**TO BE DONE:** Write out all of the entries that follow, word for word, but skip the pictures.
>>
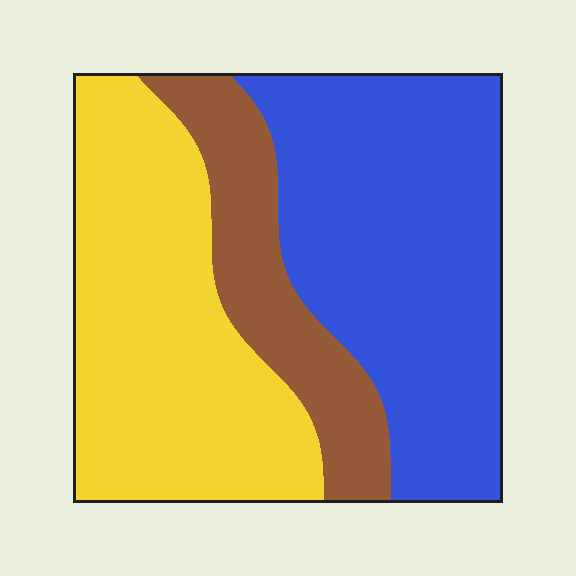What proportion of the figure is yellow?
Yellow takes up about two fifths (2/5) of the figure.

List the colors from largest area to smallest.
From largest to smallest: blue, yellow, brown.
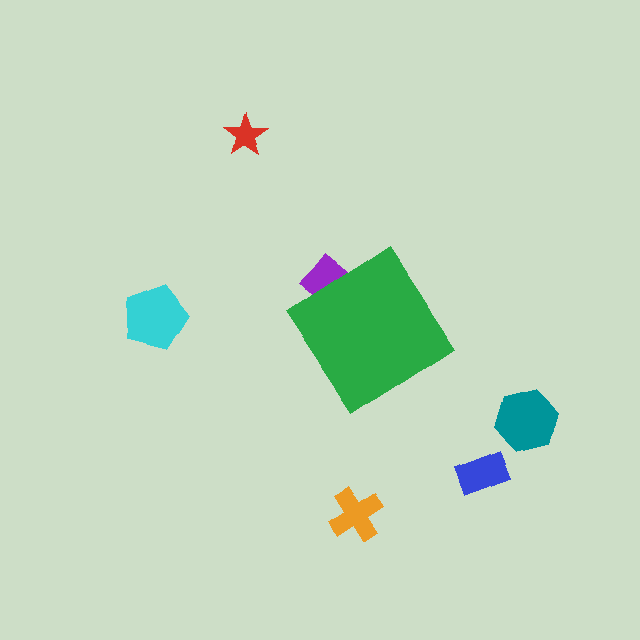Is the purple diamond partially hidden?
Yes, the purple diamond is partially hidden behind the green diamond.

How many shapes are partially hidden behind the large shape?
1 shape is partially hidden.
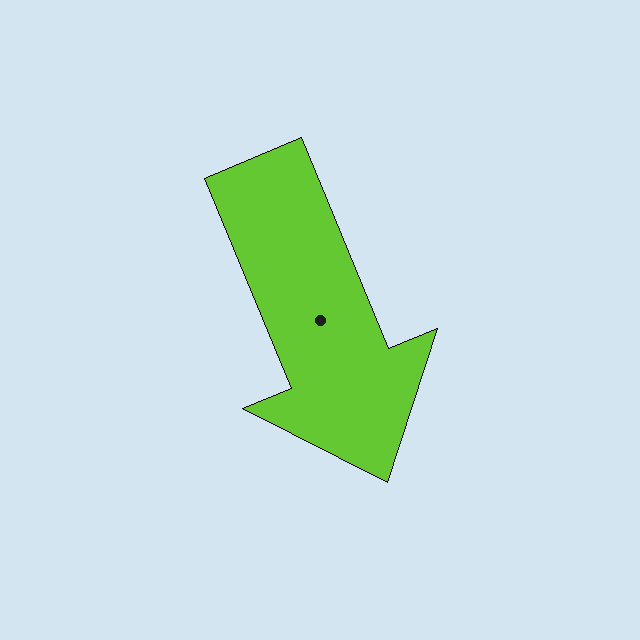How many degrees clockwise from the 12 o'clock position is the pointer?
Approximately 158 degrees.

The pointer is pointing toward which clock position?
Roughly 5 o'clock.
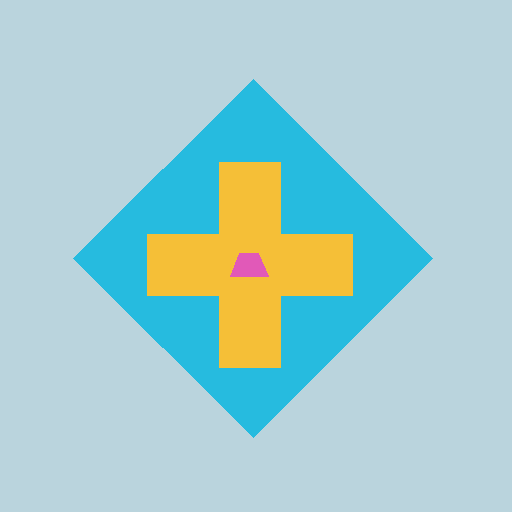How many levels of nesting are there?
3.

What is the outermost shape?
The cyan diamond.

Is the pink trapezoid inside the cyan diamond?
Yes.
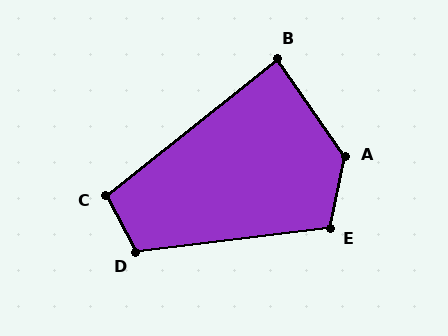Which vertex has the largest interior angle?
A, at approximately 133 degrees.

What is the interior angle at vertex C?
Approximately 100 degrees (obtuse).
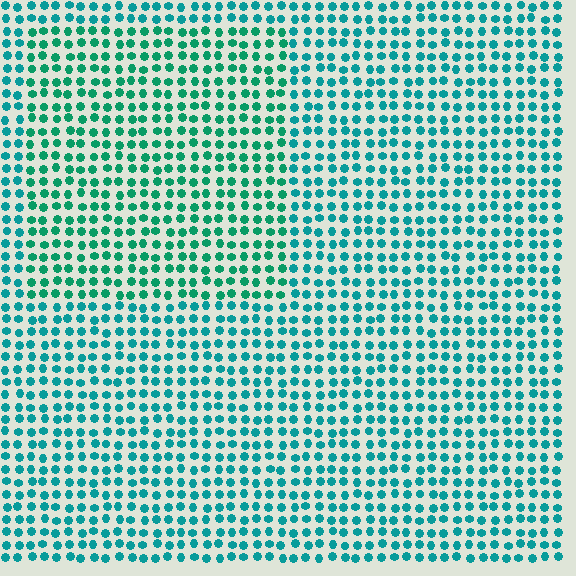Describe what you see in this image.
The image is filled with small teal elements in a uniform arrangement. A rectangle-shaped region is visible where the elements are tinted to a slightly different hue, forming a subtle color boundary.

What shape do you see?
I see a rectangle.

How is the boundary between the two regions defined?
The boundary is defined purely by a slight shift in hue (about 22 degrees). Spacing, size, and orientation are identical on both sides.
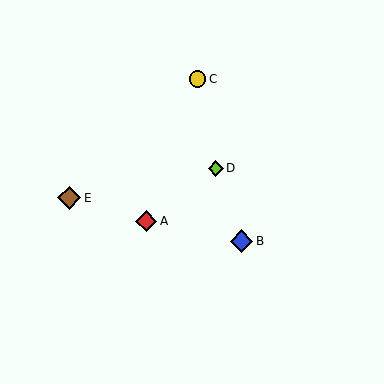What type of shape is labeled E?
Shape E is a brown diamond.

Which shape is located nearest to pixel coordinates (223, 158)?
The lime diamond (labeled D) at (216, 168) is nearest to that location.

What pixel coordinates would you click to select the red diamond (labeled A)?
Click at (146, 221) to select the red diamond A.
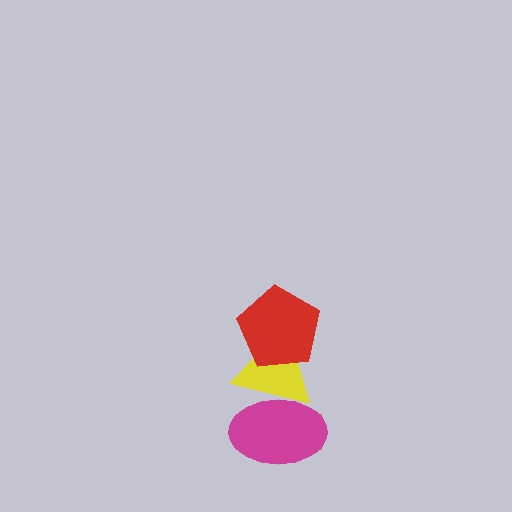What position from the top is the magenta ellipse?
The magenta ellipse is 3rd from the top.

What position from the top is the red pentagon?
The red pentagon is 1st from the top.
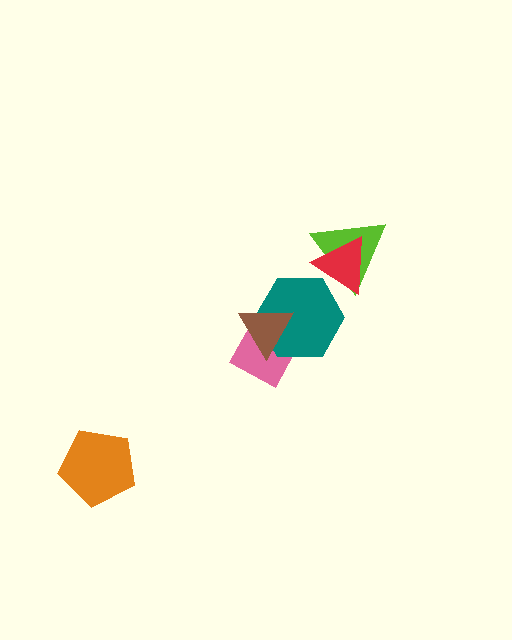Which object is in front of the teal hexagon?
The brown triangle is in front of the teal hexagon.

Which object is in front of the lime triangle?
The red triangle is in front of the lime triangle.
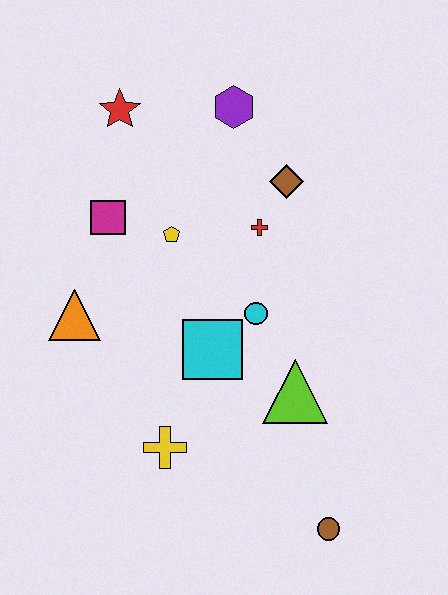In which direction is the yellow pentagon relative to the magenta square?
The yellow pentagon is to the right of the magenta square.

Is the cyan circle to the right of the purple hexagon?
Yes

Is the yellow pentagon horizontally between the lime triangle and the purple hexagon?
No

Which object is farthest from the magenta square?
The brown circle is farthest from the magenta square.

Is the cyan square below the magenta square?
Yes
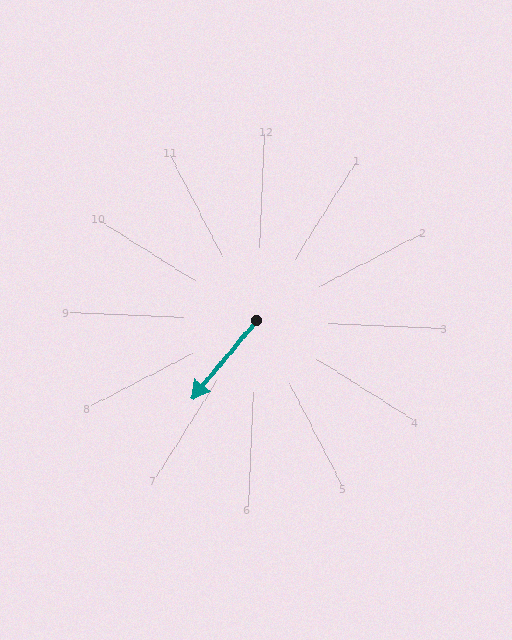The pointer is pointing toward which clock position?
Roughly 7 o'clock.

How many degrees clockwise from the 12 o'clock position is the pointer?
Approximately 217 degrees.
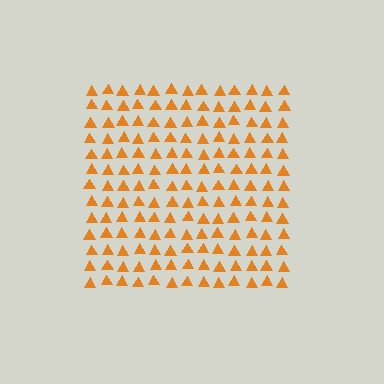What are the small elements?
The small elements are triangles.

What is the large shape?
The large shape is a square.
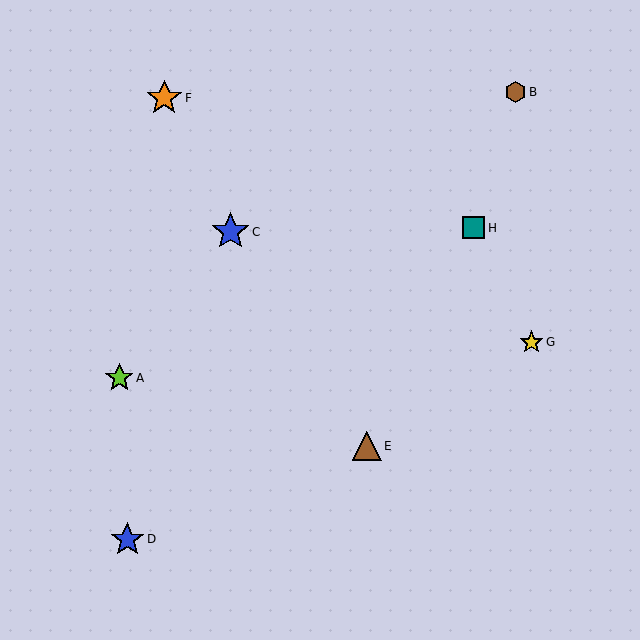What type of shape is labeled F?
Shape F is an orange star.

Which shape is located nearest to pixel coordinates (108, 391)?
The lime star (labeled A) at (119, 378) is nearest to that location.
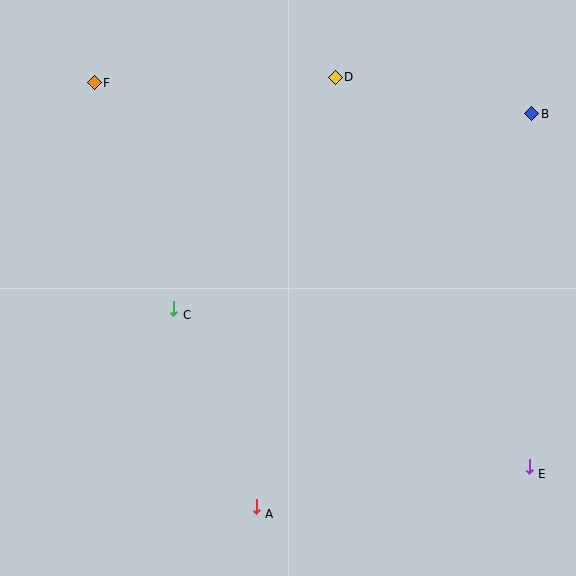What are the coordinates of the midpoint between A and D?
The midpoint between A and D is at (296, 295).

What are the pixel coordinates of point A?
Point A is at (256, 514).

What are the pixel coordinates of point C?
Point C is at (174, 315).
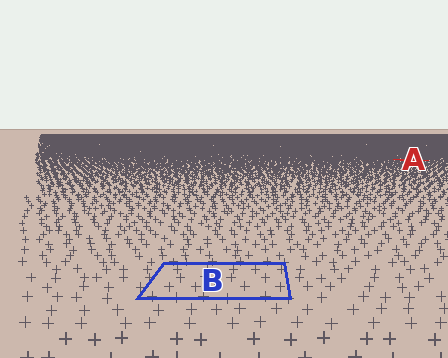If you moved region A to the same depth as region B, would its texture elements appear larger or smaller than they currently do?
<<
**EXPECTED ANSWER:**
What proportion of the figure is yellow?
Yellow takes up about two fifths (2/5) of the figure.

List the colors from largest area to smallest.
From largest to smallest: blue, yellow, brown.
Is the purple diamond partially hidden?
Yes, the purple diamond is partially hidden behind the green diamond.

How many shapes are partially hidden behind the large shape?
1 shape is partially hidden.
How many degrees clockwise from the 12 o'clock position is the pointer?
Approximately 158 degrees.

The pointer is pointing toward which clock position?
Roughly 5 o'clock.
How many levels of nesting are there?
3.

What is the outermost shape?
The cyan diamond.

Is the pink trapezoid inside the cyan diamond?
Yes.
Which vertex has the largest interior angle?
A, at approximately 133 degrees.

What is the interior angle at vertex C?
Approximately 100 degrees (obtuse).
Describe what you see in this image.
The image is filled with small teal elements in a uniform arrangement. A rectangle-shaped region is visible where the elements are tinted to a slightly different hue, forming a subtle color boundary.

What shape do you see?
I see a rectangle.

How is the boundary between the two regions defined?
The boundary is defined purely by a slight shift in hue (about 22 degrees). Spacing, size, and orientation are identical on both sides.
What type of shape is labeled E?
Shape E is a brown diamond.

Which shape is located nearest to pixel coordinates (223, 158)?
The lime diamond (labeled D) at (216, 168) is nearest to that location.

What pixel coordinates would you click to select the red diamond (labeled A)?
Click at (146, 221) to select the red diamond A.
What position from the top is the magenta ellipse?
The magenta ellipse is 3rd from the top.

What position from the top is the red pentagon?
The red pentagon is 1st from the top.
Which object is in front of the teal hexagon?
The brown triangle is in front of the teal hexagon.

Which object is in front of the lime triangle?
The red triangle is in front of the lime triangle.
In which direction is the yellow pentagon relative to the magenta square?
The yellow pentagon is to the right of the magenta square.

Is the cyan circle to the right of the purple hexagon?
Yes

Is the yellow pentagon horizontally between the lime triangle and the purple hexagon?
No

Which object is farthest from the magenta square?
The brown circle is farthest from the magenta square.

Is the cyan square below the magenta square?
Yes
The pointer is pointing toward which clock position?
Roughly 7 o'clock.

How many degrees clockwise from the 12 o'clock position is the pointer?
Approximately 217 degrees.
What are the small elements?
The small elements are triangles.

What is the large shape?
The large shape is a square.
What type of shape is labeled F?
Shape F is an orange star.

Which shape is located nearest to pixel coordinates (108, 391)?
The lime star (labeled A) at (119, 378) is nearest to that location.
What are the coordinates of the midpoint between A and D?
The midpoint between A and D is at (296, 295).

What are the pixel coordinates of point A?
Point A is at (256, 514).

What are the pixel coordinates of point C?
Point C is at (174, 315).
If you moved region A to the same depth as region B, would its texture elements appear larger or smaller than they currently do?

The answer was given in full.